Please transcribe the records precisely; pictures stay out of your copy.

* _Material supplied_:
___
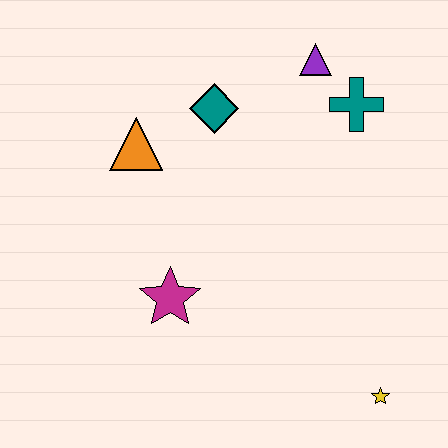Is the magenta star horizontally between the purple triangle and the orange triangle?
Yes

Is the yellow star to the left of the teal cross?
No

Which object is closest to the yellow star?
The magenta star is closest to the yellow star.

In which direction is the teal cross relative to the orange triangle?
The teal cross is to the right of the orange triangle.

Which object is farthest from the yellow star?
___
* _Full solution_:
Is the magenta star horizontally between the purple triangle and the orange triangle?
Yes

Is the yellow star to the left of the teal cross?
No

Which object is closest to the yellow star?
The magenta star is closest to the yellow star.

In which direction is the teal cross relative to the orange triangle?
The teal cross is to the right of the orange triangle.

Which object is farthest from the yellow star?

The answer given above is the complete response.